Take the lines beginning with the one that contains "Roughly what percentage" and ending with the one that contains "What is at row 1, column C?", and set them down exactly. Omit all pictures.

-- Start Records to use --

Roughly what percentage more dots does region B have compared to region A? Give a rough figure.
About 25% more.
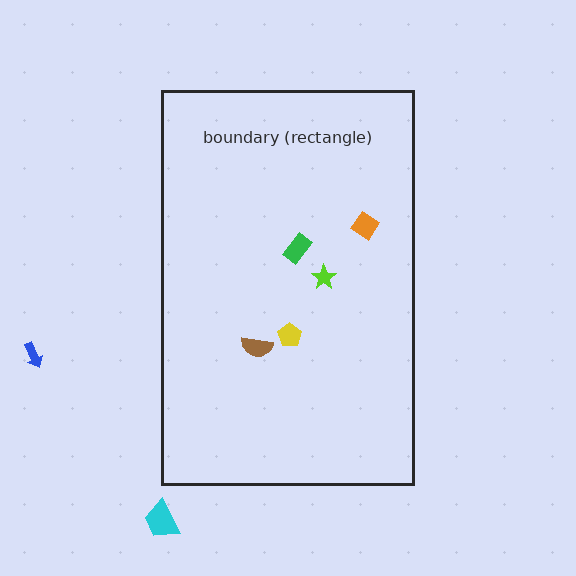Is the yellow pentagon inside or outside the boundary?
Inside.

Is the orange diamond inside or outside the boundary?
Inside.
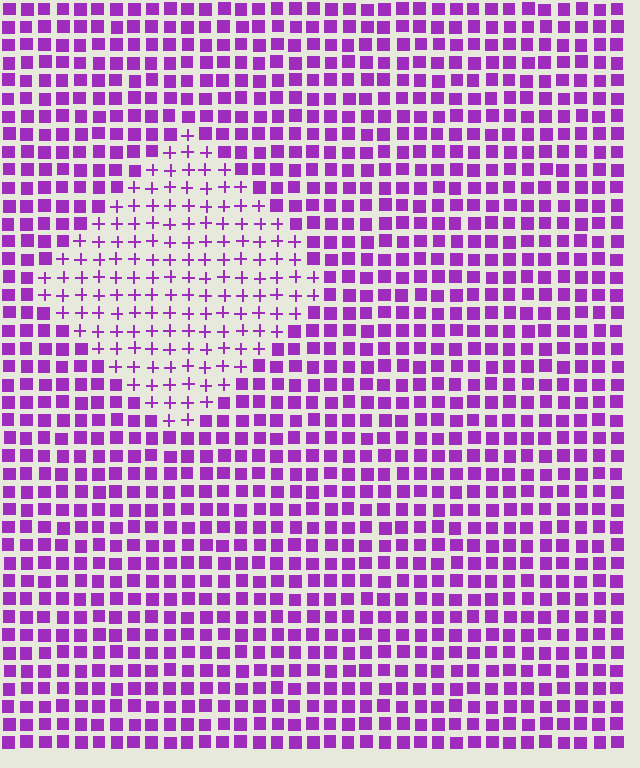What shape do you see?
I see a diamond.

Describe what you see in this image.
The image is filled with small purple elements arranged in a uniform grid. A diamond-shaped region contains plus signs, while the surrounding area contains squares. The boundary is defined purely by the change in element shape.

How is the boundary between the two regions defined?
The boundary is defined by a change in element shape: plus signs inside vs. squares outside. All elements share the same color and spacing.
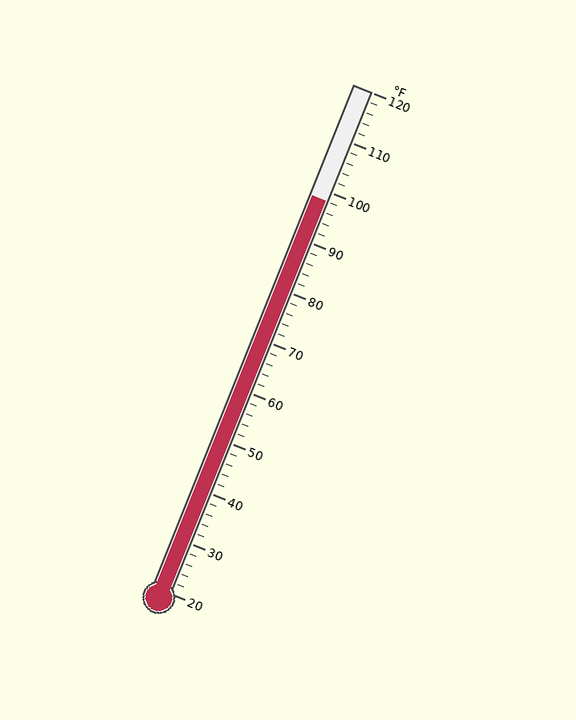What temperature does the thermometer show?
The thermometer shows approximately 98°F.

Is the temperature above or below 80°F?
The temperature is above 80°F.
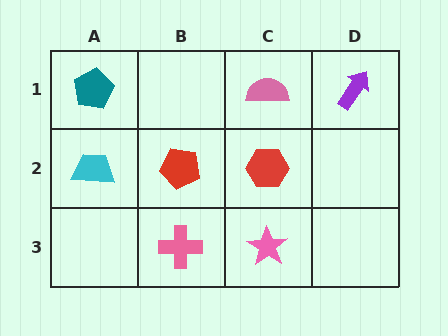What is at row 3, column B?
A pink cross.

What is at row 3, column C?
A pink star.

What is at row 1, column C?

-- End Records to use --
-- Start Records to use --

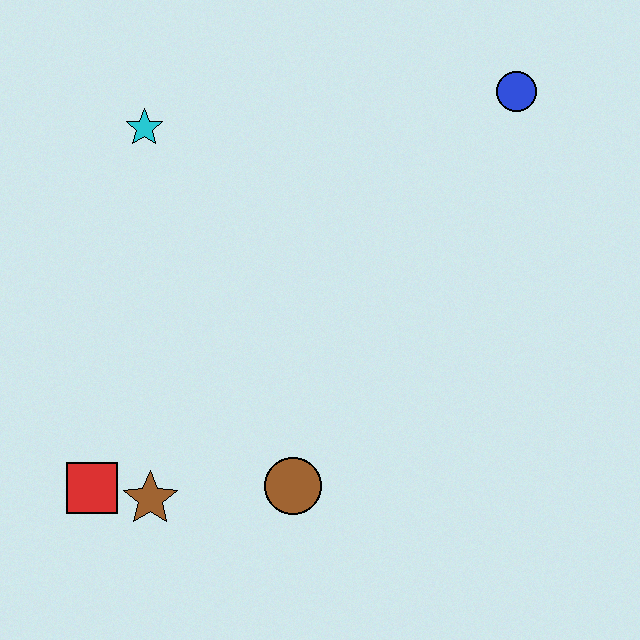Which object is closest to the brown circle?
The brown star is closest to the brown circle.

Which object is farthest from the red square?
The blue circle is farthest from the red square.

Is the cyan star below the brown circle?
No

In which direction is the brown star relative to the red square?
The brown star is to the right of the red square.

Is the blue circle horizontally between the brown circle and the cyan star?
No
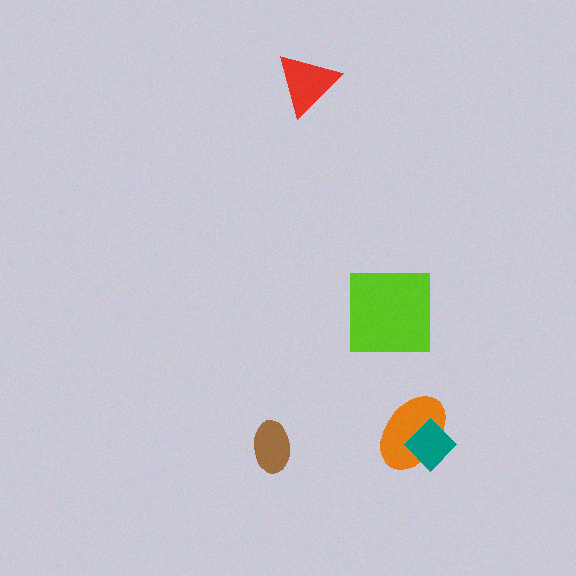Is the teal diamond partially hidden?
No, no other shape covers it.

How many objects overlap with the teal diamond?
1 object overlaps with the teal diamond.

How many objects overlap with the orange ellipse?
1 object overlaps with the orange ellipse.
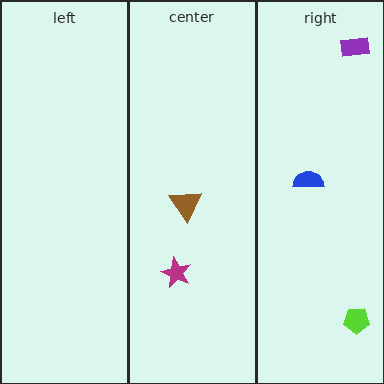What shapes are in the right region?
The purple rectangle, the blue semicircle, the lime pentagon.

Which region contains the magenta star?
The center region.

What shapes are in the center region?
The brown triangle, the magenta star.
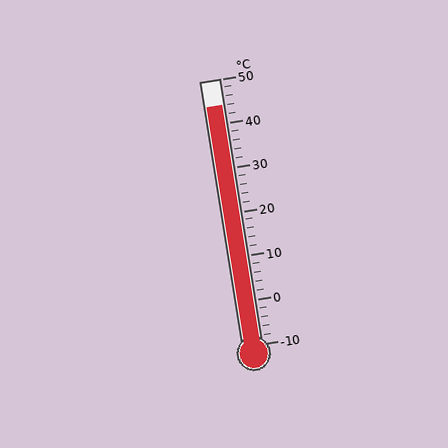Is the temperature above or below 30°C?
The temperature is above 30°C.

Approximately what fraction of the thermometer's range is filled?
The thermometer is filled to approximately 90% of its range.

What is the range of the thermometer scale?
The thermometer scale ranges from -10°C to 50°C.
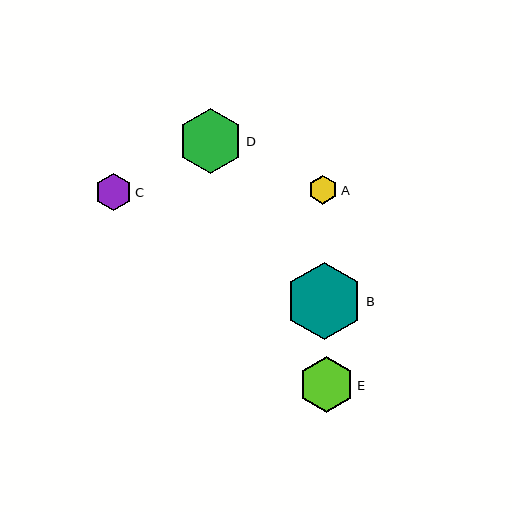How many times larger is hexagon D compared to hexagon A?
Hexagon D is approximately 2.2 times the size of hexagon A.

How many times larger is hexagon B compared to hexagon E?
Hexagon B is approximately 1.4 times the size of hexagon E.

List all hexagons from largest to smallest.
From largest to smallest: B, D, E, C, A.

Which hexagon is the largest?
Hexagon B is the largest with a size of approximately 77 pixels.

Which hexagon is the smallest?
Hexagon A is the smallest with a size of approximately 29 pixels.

-- End Records to use --

Full output —
Roughly what percentage more dots does region B have compared to region A? Give a rough figure.
About 25% more.
Is the yellow pentagon inside or outside the boundary?
Inside.

Is the orange diamond inside or outside the boundary?
Inside.
What shape do you see?
I see a diamond.

Describe what you see in this image.
The image is filled with small purple elements arranged in a uniform grid. A diamond-shaped region contains plus signs, while the surrounding area contains squares. The boundary is defined purely by the change in element shape.

How is the boundary between the two regions defined?
The boundary is defined by a change in element shape: plus signs inside vs. squares outside. All elements share the same color and spacing.
What temperature does the thermometer show?
The thermometer shows approximately 98°F.

Is the temperature above or below 80°F?
The temperature is above 80°F.
What is at row 3, column B?
A pink cross.

What is at row 3, column C?
A pink star.

What is at row 1, column C?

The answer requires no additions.